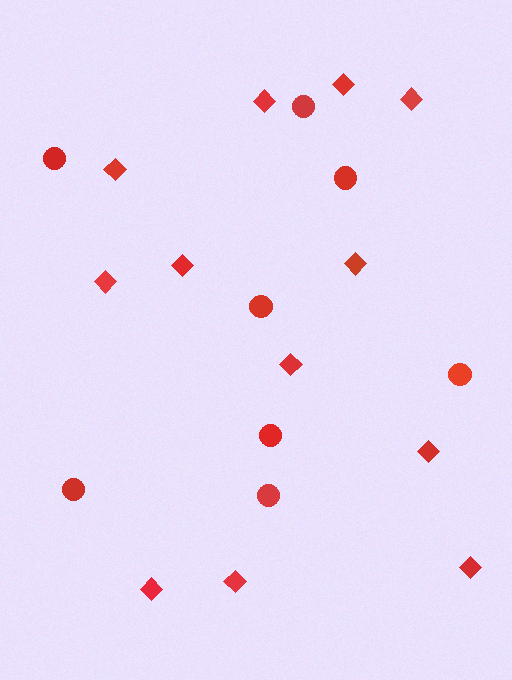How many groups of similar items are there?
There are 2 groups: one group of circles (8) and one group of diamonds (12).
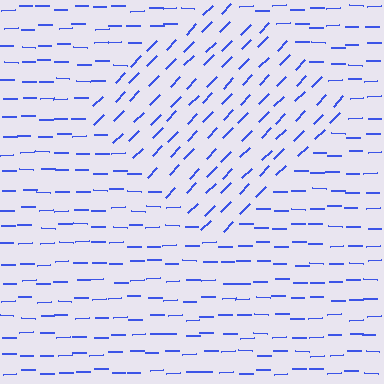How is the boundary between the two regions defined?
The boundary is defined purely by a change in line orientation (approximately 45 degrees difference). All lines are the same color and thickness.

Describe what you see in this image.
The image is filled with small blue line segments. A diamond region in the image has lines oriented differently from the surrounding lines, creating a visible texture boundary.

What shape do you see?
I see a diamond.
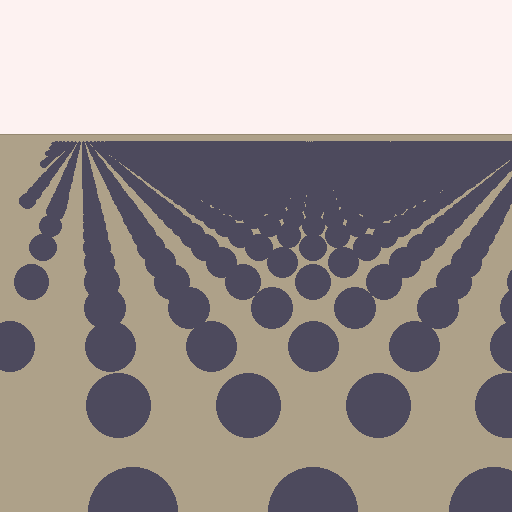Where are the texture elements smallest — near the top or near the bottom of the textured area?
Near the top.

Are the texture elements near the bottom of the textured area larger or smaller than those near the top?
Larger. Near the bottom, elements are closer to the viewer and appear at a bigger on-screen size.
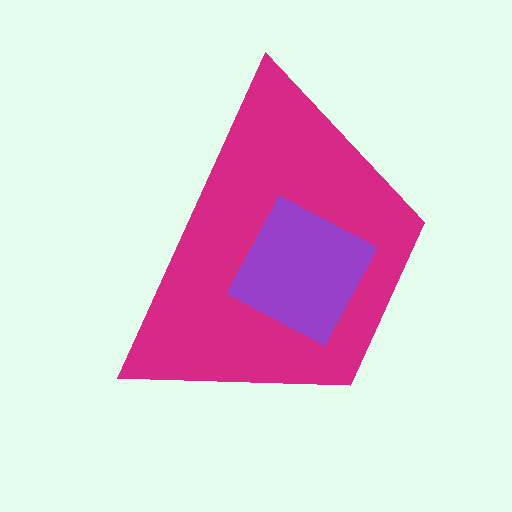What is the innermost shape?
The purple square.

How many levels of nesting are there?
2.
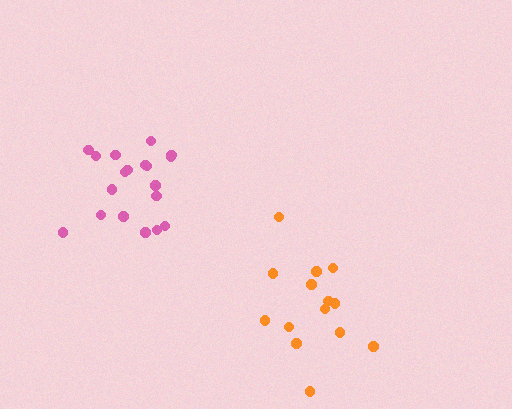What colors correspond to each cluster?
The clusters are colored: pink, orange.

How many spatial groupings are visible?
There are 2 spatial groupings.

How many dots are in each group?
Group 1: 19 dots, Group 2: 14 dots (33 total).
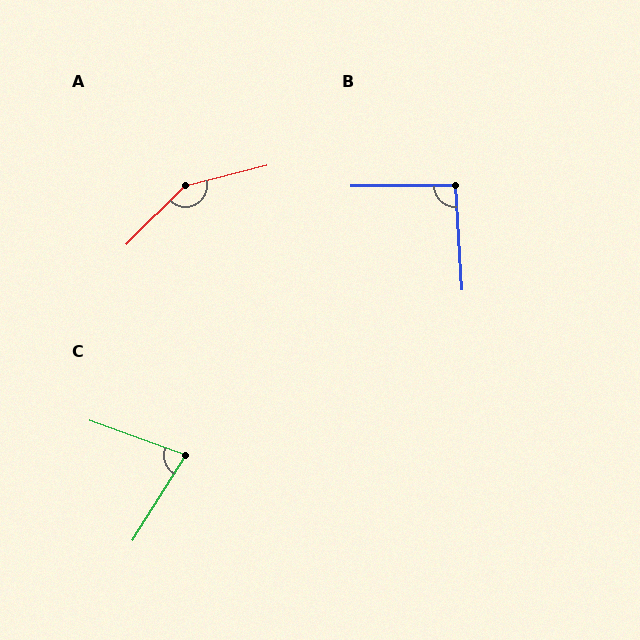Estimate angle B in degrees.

◆ ◆ ◆ ◆ ◆

AIM: Can you repeat every record above exactly, apart from the pictures?

WORKED ANSWER:
How many groups of similar items are there?
There are 2 groups: one group of circles (8) and one group of diamonds (12).
How is the boundary between the two regions defined?
The boundary is defined purely by a change in line orientation (approximately 45 degrees difference). All lines are the same color and thickness.

Describe what you see in this image.
The image is filled with small blue line segments. A diamond region in the image has lines oriented differently from the surrounding lines, creating a visible texture boundary.

What shape do you see?
I see a diamond.
Where are the texture elements smallest — near the top or near the bottom of the textured area?
Near the top.

Are the texture elements near the bottom of the textured area larger or smaller than those near the top?
Larger. Near the bottom, elements are closer to the viewer and appear at a bigger on-screen size.
What is the innermost shape?
The purple square.

How many levels of nesting are there?
2.
What colors correspond to each cluster?
The clusters are colored: pink, orange.

How many spatial groupings are visible?
There are 2 spatial groupings.

How many dots are in each group?
Group 1: 19 dots, Group 2: 14 dots (33 total).
Estimate angle B in degrees.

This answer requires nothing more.